## Exercise material

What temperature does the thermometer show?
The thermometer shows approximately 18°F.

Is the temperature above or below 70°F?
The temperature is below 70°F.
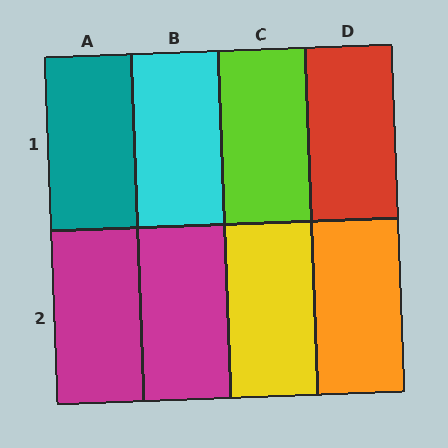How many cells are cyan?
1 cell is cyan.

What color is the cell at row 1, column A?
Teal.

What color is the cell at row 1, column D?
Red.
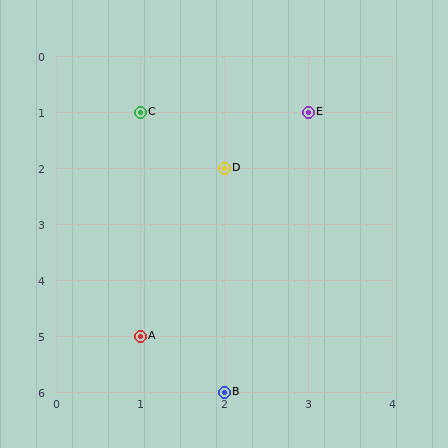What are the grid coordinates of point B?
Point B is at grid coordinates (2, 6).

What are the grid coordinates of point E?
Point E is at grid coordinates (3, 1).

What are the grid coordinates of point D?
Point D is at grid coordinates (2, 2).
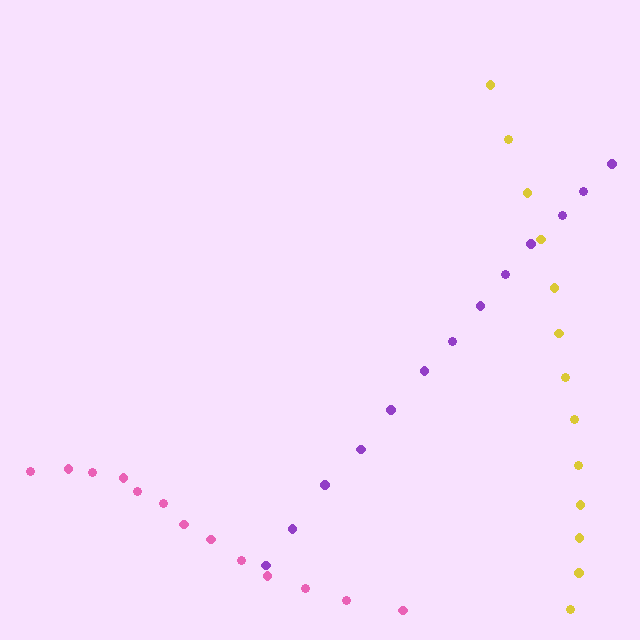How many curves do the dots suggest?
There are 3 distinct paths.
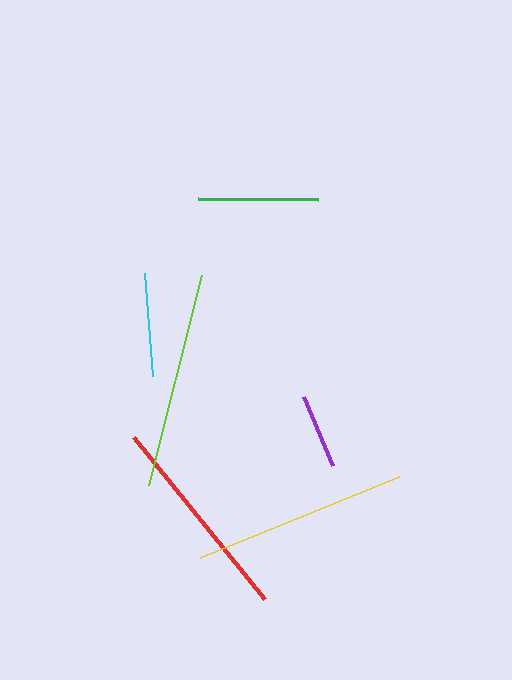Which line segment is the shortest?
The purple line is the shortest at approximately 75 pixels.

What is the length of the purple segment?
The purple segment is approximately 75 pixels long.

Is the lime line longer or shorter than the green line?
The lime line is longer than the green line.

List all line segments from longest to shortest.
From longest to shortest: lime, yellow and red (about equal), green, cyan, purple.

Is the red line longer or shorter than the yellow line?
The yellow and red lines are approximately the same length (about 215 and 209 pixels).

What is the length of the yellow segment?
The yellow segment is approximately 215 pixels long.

## Work instructions
The answer is the whole listing retyped exactly, with pictures omitted.

## Written solution
What temperature does the thermometer show?
The thermometer shows approximately 18°F.

Is the temperature above or below 70°F?
The temperature is below 70°F.
How many cells are cyan?
1 cell is cyan.

What color is the cell at row 1, column A?
Teal.

What color is the cell at row 1, column D?
Red.
What are the grid coordinates of point B?
Point B is at grid coordinates (2, 6).

What are the grid coordinates of point E?
Point E is at grid coordinates (3, 1).

What are the grid coordinates of point D?
Point D is at grid coordinates (2, 2).
How many curves do the dots suggest?
There are 3 distinct paths.
Which line segment is the shortest?
The purple line is the shortest at approximately 75 pixels.

What is the length of the purple segment?
The purple segment is approximately 75 pixels long.

Is the lime line longer or shorter than the green line?
The lime line is longer than the green line.

List all line segments from longest to shortest.
From longest to shortest: lime, yellow and red (about equal), green, cyan, purple.

Is the red line longer or shorter than the yellow line?
The yellow and red lines are approximately the same length (about 215 and 209 pixels).

What is the length of the yellow segment?
The yellow segment is approximately 215 pixels long.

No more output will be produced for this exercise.